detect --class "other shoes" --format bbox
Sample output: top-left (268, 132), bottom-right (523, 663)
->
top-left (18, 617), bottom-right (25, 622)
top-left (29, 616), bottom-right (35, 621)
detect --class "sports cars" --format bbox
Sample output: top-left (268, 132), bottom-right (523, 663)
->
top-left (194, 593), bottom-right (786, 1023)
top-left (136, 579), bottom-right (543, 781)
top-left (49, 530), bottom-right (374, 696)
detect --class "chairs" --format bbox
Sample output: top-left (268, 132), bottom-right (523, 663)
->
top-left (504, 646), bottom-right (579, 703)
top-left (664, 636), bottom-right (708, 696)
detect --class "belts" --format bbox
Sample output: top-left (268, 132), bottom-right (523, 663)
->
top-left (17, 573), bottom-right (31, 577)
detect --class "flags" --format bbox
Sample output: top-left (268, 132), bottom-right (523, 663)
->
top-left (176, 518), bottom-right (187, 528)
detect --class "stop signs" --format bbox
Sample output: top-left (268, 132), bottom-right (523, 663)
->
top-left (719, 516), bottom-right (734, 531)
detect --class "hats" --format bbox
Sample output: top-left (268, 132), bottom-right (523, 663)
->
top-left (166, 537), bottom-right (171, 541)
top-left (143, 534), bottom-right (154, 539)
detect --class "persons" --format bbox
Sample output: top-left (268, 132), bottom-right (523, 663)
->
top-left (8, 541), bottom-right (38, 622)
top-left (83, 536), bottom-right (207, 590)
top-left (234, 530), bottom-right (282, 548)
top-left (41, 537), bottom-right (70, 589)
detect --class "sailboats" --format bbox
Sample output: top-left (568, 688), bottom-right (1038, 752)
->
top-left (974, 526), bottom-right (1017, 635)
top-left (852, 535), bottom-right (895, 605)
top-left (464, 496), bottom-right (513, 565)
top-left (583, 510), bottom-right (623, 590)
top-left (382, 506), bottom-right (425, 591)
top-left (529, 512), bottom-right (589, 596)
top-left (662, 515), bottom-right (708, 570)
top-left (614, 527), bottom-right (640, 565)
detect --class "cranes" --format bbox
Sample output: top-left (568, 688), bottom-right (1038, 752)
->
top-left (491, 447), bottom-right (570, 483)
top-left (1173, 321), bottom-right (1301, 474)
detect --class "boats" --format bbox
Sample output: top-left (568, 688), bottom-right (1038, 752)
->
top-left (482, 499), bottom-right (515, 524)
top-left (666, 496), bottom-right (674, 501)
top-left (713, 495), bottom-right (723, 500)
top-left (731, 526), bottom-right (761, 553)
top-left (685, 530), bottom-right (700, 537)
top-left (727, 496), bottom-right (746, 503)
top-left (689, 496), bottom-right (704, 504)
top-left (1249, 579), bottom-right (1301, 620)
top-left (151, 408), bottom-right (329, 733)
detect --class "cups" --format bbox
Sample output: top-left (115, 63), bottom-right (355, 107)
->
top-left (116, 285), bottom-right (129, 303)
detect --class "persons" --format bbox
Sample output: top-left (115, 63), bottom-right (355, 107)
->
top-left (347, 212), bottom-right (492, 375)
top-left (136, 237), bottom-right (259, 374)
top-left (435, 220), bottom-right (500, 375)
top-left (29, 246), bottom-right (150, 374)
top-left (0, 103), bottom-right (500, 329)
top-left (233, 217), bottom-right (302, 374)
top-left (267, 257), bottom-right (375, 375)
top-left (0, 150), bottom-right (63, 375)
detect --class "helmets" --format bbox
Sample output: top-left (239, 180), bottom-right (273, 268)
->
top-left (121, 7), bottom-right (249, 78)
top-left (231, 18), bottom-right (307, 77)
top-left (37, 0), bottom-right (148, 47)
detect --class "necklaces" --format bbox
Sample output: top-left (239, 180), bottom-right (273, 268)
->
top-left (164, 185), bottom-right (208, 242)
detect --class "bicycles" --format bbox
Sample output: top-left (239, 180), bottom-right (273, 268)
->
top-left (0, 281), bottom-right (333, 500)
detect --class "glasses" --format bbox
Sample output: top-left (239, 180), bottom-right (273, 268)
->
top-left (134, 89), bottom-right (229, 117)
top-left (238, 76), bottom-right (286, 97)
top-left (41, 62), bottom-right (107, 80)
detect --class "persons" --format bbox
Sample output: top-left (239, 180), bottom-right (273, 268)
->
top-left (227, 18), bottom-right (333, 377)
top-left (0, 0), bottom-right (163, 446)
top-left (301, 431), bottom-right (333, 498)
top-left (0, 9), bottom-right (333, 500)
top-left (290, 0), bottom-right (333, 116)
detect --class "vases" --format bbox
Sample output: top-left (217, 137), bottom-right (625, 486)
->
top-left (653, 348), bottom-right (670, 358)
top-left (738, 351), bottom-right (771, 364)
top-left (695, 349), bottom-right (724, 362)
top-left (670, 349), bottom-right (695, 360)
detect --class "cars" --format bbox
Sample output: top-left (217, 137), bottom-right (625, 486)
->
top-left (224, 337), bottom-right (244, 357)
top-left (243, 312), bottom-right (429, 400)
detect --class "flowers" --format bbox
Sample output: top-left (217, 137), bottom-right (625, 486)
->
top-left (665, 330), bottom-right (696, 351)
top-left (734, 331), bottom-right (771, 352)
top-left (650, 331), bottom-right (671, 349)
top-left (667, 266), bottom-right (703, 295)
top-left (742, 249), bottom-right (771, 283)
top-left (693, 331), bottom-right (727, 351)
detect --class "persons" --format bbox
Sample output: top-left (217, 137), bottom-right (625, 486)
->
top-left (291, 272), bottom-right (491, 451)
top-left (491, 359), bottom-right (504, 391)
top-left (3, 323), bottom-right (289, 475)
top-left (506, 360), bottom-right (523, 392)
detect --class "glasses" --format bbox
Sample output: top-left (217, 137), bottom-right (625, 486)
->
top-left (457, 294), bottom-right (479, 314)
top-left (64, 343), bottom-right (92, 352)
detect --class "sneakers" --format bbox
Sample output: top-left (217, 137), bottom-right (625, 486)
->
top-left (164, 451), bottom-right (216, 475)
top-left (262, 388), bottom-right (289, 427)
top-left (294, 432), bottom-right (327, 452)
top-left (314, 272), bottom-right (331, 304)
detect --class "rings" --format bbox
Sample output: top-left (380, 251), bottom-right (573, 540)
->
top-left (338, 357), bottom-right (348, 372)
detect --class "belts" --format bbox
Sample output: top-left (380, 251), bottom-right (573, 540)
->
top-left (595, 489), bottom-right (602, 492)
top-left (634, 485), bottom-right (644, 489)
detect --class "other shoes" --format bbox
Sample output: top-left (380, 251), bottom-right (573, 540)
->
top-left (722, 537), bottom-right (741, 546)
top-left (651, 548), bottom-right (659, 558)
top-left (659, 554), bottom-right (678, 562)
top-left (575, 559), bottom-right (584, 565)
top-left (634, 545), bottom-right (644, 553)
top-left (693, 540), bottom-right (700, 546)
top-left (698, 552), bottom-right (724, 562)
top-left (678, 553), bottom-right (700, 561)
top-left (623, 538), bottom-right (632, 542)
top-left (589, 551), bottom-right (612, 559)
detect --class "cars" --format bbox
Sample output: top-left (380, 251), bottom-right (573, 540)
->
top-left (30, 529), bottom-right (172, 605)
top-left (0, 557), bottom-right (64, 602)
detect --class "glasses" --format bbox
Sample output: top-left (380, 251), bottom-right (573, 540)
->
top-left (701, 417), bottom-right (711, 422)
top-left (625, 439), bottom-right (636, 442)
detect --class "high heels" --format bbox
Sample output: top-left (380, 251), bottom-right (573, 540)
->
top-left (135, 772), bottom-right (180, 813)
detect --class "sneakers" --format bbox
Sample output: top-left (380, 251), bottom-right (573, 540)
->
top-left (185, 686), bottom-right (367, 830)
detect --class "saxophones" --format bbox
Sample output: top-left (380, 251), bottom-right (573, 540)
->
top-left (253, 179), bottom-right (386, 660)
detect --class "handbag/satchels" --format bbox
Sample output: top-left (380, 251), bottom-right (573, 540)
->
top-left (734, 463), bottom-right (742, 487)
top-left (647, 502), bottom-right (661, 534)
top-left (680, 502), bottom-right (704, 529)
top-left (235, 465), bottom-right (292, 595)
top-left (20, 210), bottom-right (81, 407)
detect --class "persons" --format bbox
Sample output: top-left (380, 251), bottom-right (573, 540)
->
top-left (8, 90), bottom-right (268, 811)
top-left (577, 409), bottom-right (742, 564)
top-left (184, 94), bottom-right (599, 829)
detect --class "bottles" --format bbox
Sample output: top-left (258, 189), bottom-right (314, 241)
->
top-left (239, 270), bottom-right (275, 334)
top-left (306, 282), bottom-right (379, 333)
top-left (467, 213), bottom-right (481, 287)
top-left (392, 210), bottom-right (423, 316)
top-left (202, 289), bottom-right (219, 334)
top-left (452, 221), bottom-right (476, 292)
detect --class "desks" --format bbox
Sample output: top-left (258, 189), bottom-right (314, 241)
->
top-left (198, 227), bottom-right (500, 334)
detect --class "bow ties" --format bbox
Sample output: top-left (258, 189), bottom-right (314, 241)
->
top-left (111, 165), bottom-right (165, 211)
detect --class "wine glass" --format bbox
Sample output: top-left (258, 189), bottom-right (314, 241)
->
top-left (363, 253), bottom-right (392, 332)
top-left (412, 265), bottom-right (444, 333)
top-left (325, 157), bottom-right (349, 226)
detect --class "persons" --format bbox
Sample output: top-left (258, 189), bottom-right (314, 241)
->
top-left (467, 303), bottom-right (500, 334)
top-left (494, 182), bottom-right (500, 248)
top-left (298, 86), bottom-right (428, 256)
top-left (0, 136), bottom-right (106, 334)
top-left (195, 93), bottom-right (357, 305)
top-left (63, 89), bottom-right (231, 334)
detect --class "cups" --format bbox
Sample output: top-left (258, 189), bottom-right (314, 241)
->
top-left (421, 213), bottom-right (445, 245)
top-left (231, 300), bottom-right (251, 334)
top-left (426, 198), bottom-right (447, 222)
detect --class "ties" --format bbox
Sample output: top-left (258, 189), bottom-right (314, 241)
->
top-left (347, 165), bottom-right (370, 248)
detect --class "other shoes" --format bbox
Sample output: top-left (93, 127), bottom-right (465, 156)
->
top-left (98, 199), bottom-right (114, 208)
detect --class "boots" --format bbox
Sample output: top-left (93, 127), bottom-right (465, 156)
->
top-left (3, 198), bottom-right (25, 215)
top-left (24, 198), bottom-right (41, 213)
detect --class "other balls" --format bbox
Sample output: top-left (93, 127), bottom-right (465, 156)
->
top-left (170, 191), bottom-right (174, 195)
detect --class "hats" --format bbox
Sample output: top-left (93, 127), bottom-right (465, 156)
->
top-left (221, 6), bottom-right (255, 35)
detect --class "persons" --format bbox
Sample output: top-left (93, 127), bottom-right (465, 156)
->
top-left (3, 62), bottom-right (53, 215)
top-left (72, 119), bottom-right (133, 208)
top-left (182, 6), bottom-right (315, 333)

• [INSTRUCTIONS FOR THE TASK]: Please convert the items above, from the first one through the line containing "top-left (176, 518), bottom-right (187, 528)", into a two-column CSV with the headers input and output and one row per item. Put each field in double quotes and replace any line breaks inside a field with spaces.

• [SOLUTION TO THE PROBLEM]:
input,output
"detect --class ""other shoes"" --format bbox Sample output: top-left (268, 132), bottom-right (523, 663) ->","top-left (18, 617), bottom-right (25, 622) top-left (29, 616), bottom-right (35, 621)"
"detect --class ""sports cars"" --format bbox Sample output: top-left (268, 132), bottom-right (523, 663) ->","top-left (194, 593), bottom-right (786, 1023) top-left (136, 579), bottom-right (543, 781) top-left (49, 530), bottom-right (374, 696)"
"detect --class ""chairs"" --format bbox Sample output: top-left (268, 132), bottom-right (523, 663) ->","top-left (504, 646), bottom-right (579, 703) top-left (664, 636), bottom-right (708, 696)"
"detect --class ""belts"" --format bbox Sample output: top-left (268, 132), bottom-right (523, 663) ->","top-left (17, 573), bottom-right (31, 577)"
"detect --class ""flags"" --format bbox Sample output: top-left (268, 132), bottom-right (523, 663) ->","top-left (176, 518), bottom-right (187, 528)"